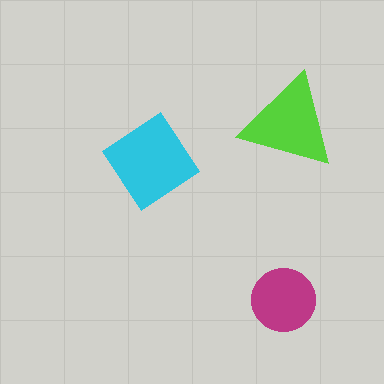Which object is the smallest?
The magenta circle.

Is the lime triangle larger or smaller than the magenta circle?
Larger.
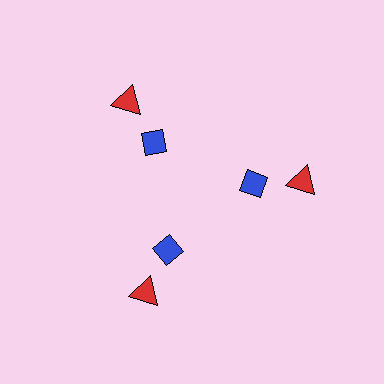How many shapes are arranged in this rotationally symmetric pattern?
There are 6 shapes, arranged in 3 groups of 2.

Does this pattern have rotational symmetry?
Yes, this pattern has 3-fold rotational symmetry. It looks the same after rotating 120 degrees around the center.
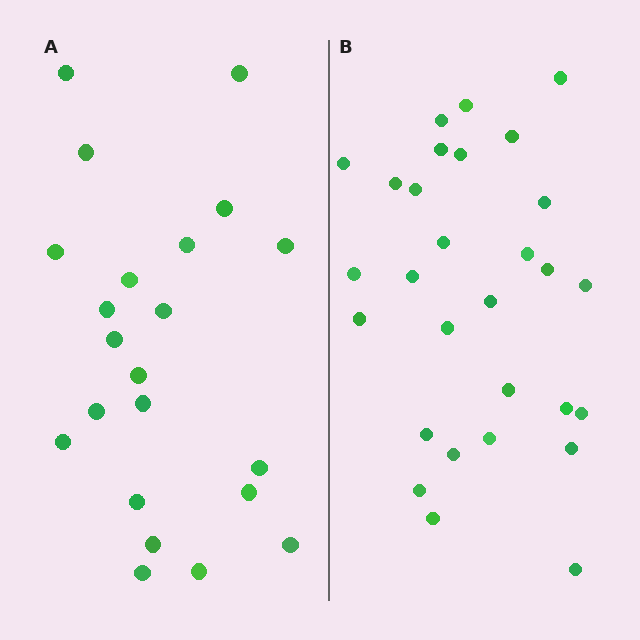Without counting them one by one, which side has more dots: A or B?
Region B (the right region) has more dots.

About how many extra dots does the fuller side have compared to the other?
Region B has roughly 8 or so more dots than region A.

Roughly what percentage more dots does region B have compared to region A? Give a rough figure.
About 30% more.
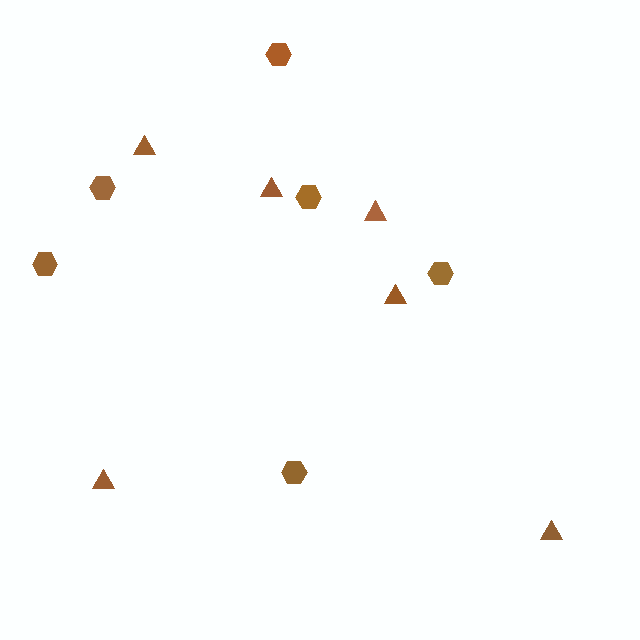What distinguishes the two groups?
There are 2 groups: one group of hexagons (6) and one group of triangles (6).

WHAT NEEDS TO BE DONE:
Pictures in the records above are not copied; print everything else exactly.

TASK ANSWER:
Which object is the smallest?
The magenta circle.

Is the lime triangle larger or smaller than the magenta circle?
Larger.
How many shapes are arranged in this rotationally symmetric pattern?
There are 6 shapes, arranged in 3 groups of 2.

Does this pattern have rotational symmetry?
Yes, this pattern has 3-fold rotational symmetry. It looks the same after rotating 120 degrees around the center.
Without counting them one by one, which side has more dots: A or B?
Region B (the right region) has more dots.

About how many extra dots does the fuller side have compared to the other?
Region B has roughly 8 or so more dots than region A.

Roughly what percentage more dots does region B have compared to region A? Give a rough figure.
About 30% more.
What distinguishes the two groups?
There are 2 groups: one group of hexagons (6) and one group of triangles (6).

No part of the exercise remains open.